AIM OF THE TASK: Search the records for the line with "What is the distance between points E and F?". Output that line and each line after it, exactly, and stop at the end; omit pictures.

[Geometric perception data]
++++++++

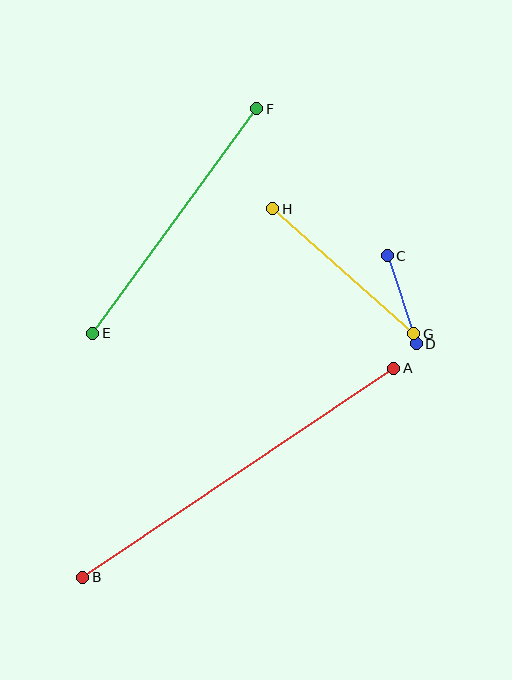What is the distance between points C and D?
The distance is approximately 93 pixels.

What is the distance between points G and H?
The distance is approximately 188 pixels.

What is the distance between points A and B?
The distance is approximately 375 pixels.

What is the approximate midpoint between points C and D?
The midpoint is at approximately (402, 300) pixels.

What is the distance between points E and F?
The distance is approximately 278 pixels.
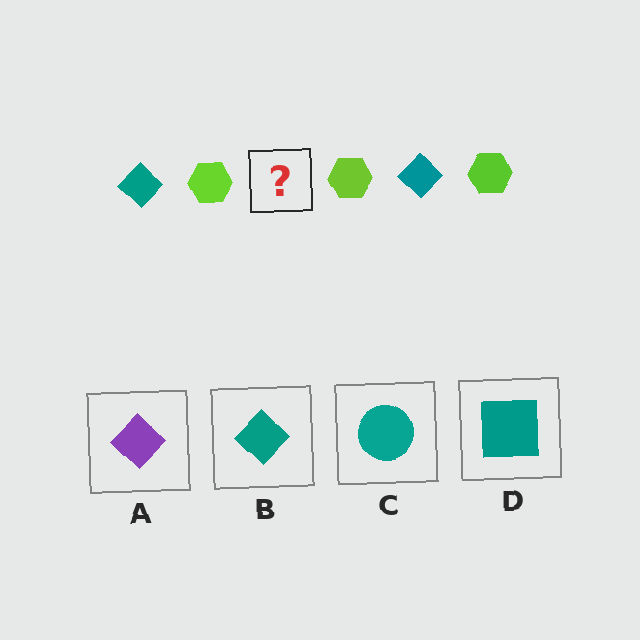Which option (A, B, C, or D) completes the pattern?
B.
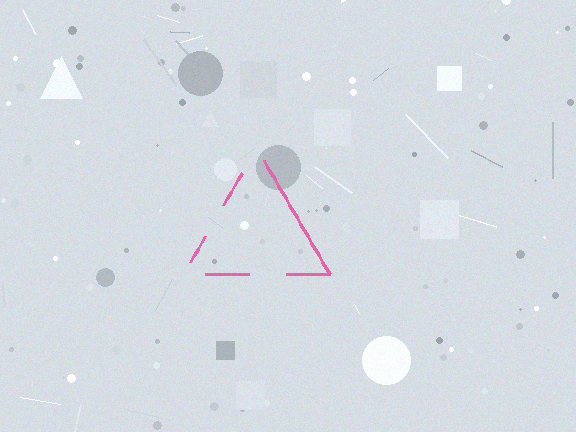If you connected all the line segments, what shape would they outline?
They would outline a triangle.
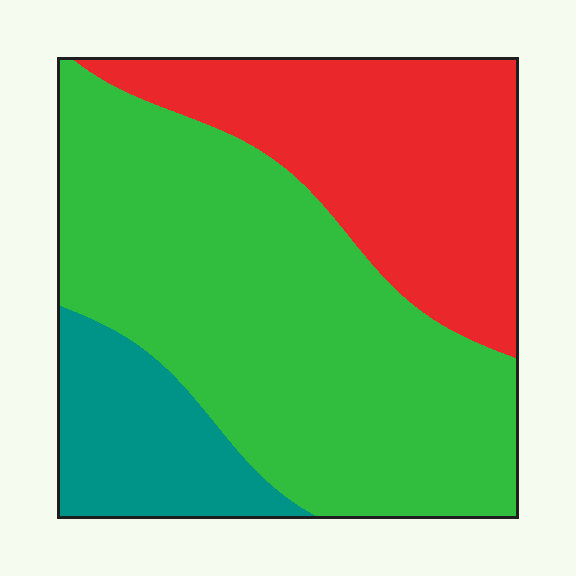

++++++++

TASK RESPONSE:
What is the distance between points E and F?
The distance is approximately 278 pixels.
Which option (A, B, C, or D) completes the pattern?
B.
If you connected all the line segments, what shape would they outline?
They would outline a triangle.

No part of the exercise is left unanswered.